Items from a data source
[START]

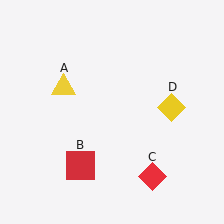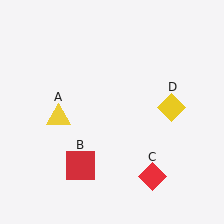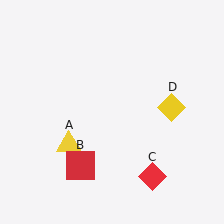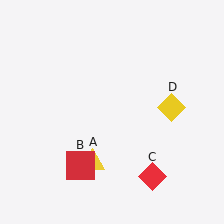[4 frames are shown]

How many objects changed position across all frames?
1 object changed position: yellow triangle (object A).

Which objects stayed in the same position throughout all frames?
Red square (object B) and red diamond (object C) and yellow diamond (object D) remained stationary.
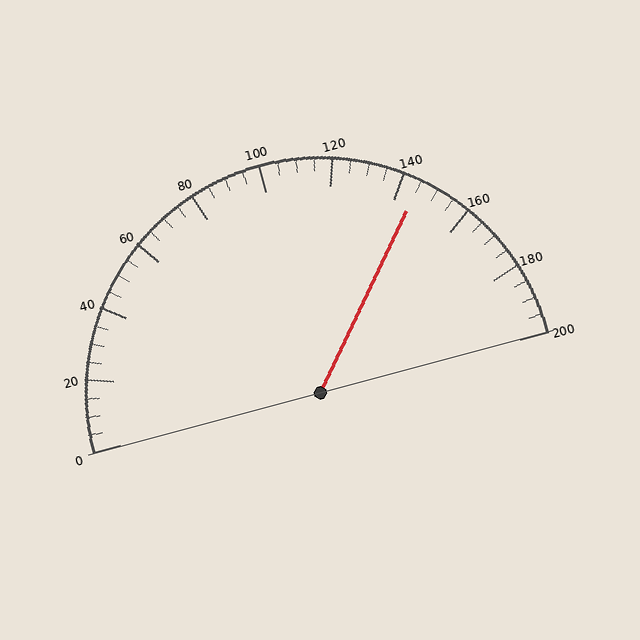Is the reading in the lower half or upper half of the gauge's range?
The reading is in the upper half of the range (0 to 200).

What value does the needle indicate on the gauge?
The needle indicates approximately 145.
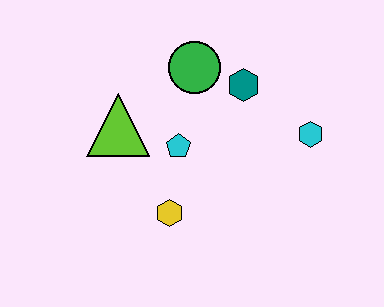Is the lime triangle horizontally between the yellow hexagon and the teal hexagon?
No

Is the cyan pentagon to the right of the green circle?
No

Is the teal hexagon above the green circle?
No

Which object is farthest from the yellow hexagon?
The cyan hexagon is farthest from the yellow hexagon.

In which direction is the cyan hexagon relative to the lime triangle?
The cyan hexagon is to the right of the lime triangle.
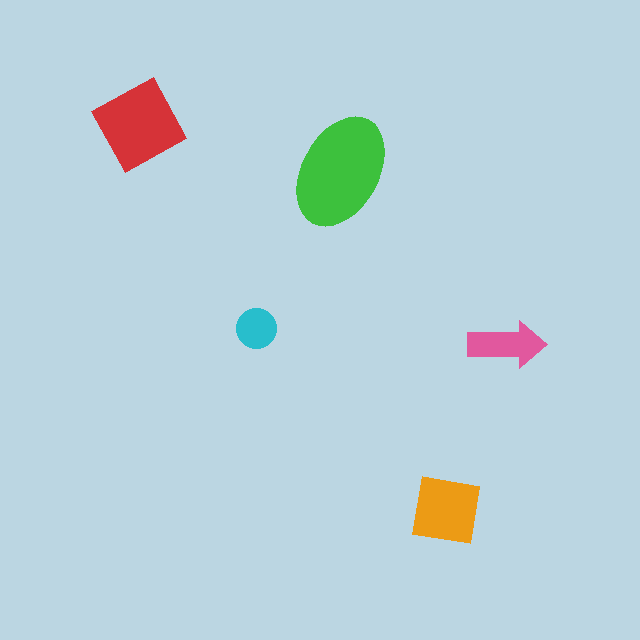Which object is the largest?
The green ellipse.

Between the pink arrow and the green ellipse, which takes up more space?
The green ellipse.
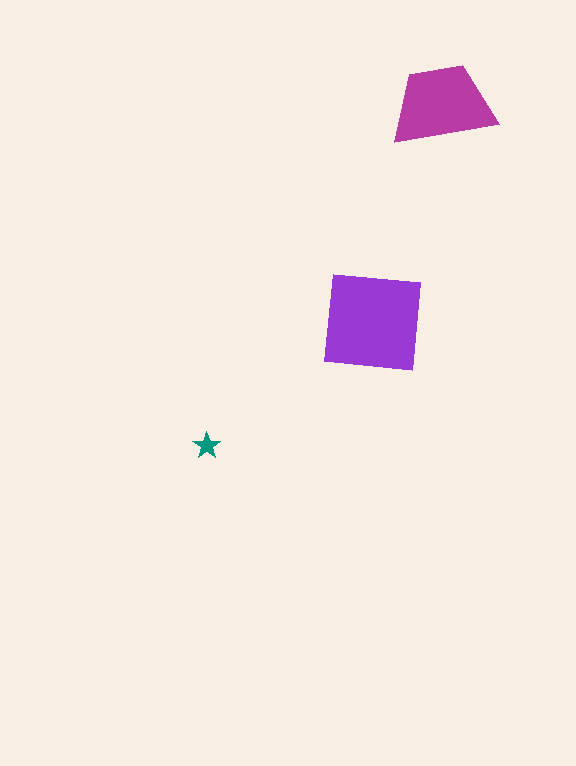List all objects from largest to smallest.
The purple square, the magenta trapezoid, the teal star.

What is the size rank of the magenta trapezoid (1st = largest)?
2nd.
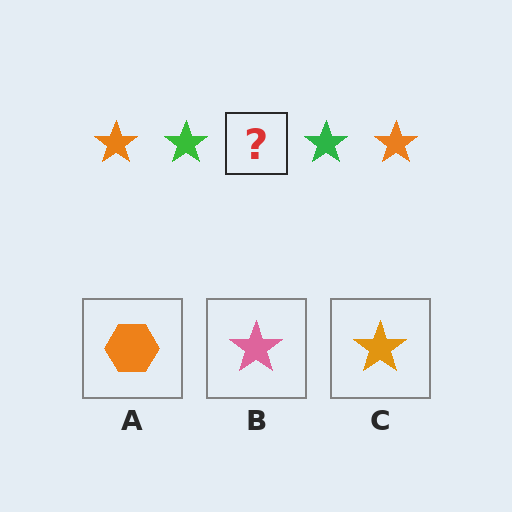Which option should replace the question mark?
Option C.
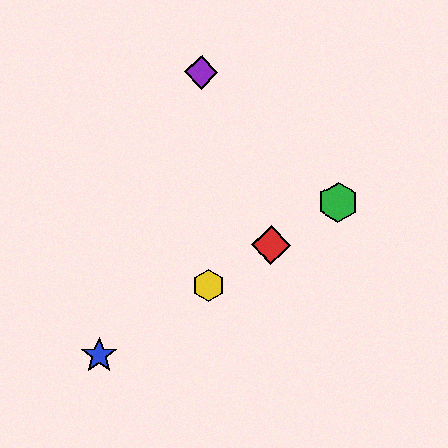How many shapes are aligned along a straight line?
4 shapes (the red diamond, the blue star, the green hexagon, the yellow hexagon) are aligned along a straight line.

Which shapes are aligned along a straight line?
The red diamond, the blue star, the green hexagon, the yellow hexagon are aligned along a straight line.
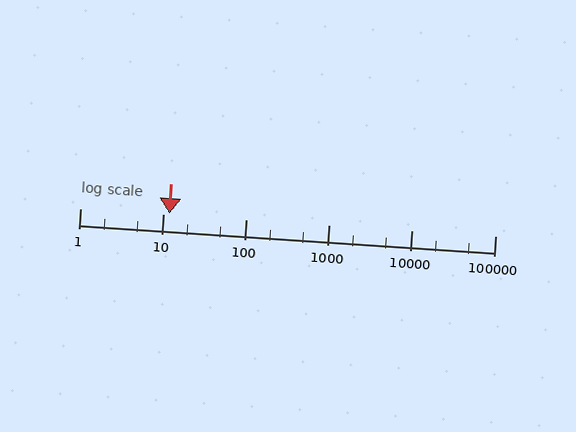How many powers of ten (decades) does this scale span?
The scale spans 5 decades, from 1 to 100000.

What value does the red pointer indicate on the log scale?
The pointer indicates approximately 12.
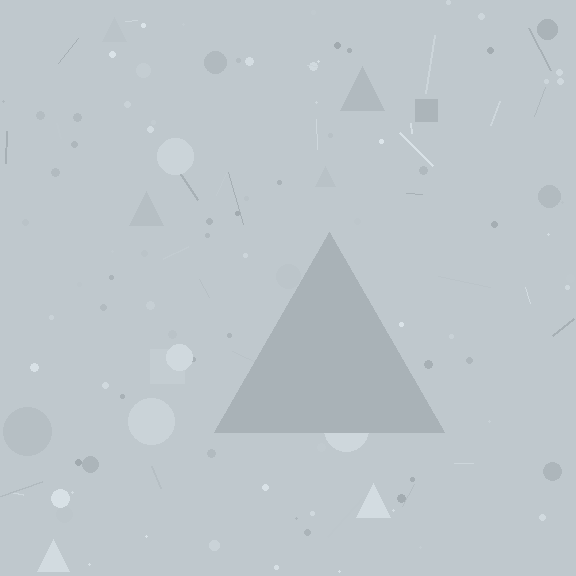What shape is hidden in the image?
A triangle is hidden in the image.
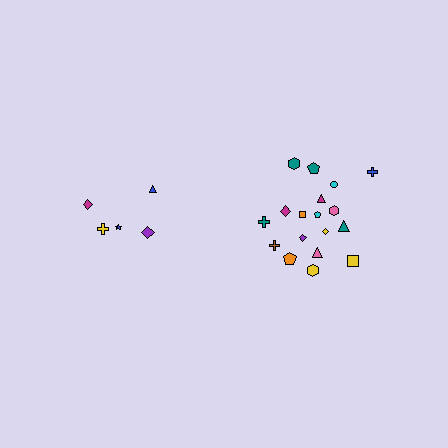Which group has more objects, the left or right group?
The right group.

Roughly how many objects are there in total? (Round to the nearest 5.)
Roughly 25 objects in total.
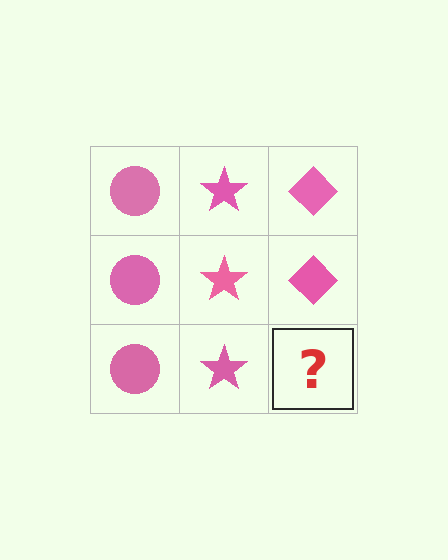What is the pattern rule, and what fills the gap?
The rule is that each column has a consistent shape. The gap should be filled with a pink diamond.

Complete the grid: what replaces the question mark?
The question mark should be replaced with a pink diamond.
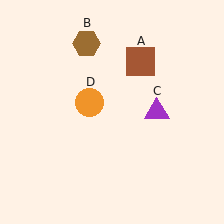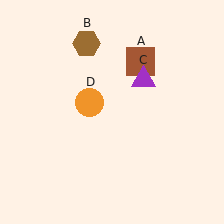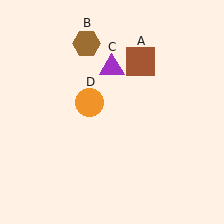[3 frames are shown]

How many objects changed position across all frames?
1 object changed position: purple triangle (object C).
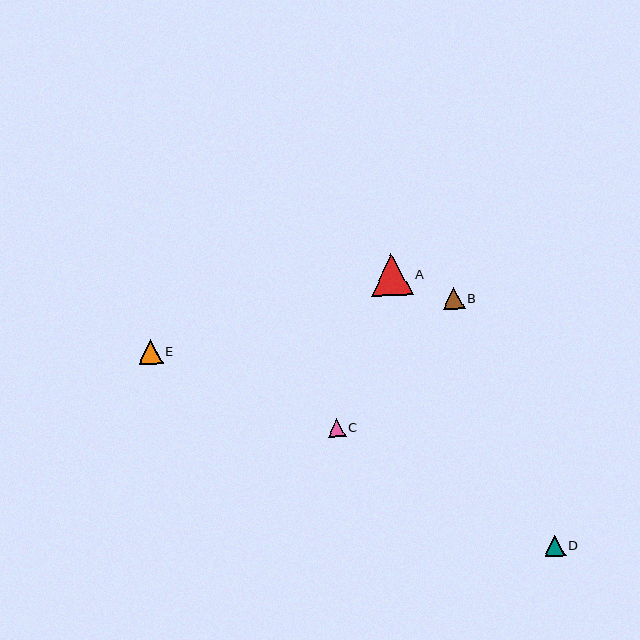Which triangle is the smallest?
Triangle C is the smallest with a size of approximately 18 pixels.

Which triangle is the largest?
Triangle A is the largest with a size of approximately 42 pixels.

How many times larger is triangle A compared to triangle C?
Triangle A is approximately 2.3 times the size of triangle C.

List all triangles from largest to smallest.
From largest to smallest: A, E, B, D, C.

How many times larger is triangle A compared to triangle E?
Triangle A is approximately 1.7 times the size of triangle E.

[END]

> _PROBLEM STATEMENT_
The pictures in the entries should be left out; output everything else exactly.

> _OUTPUT_
[4 frames are shown]

How many objects changed position across all frames?
1 object changed position: yellow triangle (object A).

Which objects stayed in the same position throughout all frames?
Red square (object B) and red diamond (object C) and yellow diamond (object D) remained stationary.
Is the reading in the lower half or upper half of the gauge's range?
The reading is in the upper half of the range (0 to 200).

What value does the needle indicate on the gauge?
The needle indicates approximately 145.
Is the lime triangle horizontally between the yellow hexagon and the teal hexagon?
No

Is the cyan pentagon to the right of the green circle?
No

Is the teal hexagon above the green circle?
No

Which object is farthest from the yellow hexagon?
The cyan hexagon is farthest from the yellow hexagon.

In which direction is the cyan hexagon relative to the lime triangle?
The cyan hexagon is to the right of the lime triangle.
Which object is the largest?
The green ellipse.

Between the pink arrow and the green ellipse, which takes up more space?
The green ellipse.
List all objects from largest to smallest.
The purple square, the magenta trapezoid, the teal star.

What is the size rank of the magenta trapezoid (1st = largest)?
2nd.
Which option should replace the question mark?
Option C.
How many shapes are aligned along a straight line?
4 shapes (the red diamond, the blue star, the green hexagon, the yellow hexagon) are aligned along a straight line.

Which shapes are aligned along a straight line?
The red diamond, the blue star, the green hexagon, the yellow hexagon are aligned along a straight line.
How many powers of ten (decades) does this scale span?
The scale spans 5 decades, from 1 to 100000.

What value does the red pointer indicate on the log scale?
The pointer indicates approximately 12.
What shape is hidden in the image?
A triangle is hidden in the image.
Which group has more objects, the left or right group?
The right group.

Roughly how many objects are there in total? (Round to the nearest 5.)
Roughly 25 objects in total.
What is the pattern rule, and what fills the gap?
The rule is that each column has a consistent shape. The gap should be filled with a pink diamond.

Complete the grid: what replaces the question mark?
The question mark should be replaced with a pink diamond.
[3 frames are shown]

How many objects changed position across all frames?
1 object changed position: purple triangle (object C).
Which triangle is the smallest?
Triangle C is the smallest with a size of approximately 18 pixels.

Which triangle is the largest?
Triangle A is the largest with a size of approximately 42 pixels.

How many times larger is triangle A compared to triangle C?
Triangle A is approximately 2.3 times the size of triangle C.

List all triangles from largest to smallest.
From largest to smallest: A, E, B, D, C.

How many times larger is triangle A compared to triangle E?
Triangle A is approximately 1.7 times the size of triangle E.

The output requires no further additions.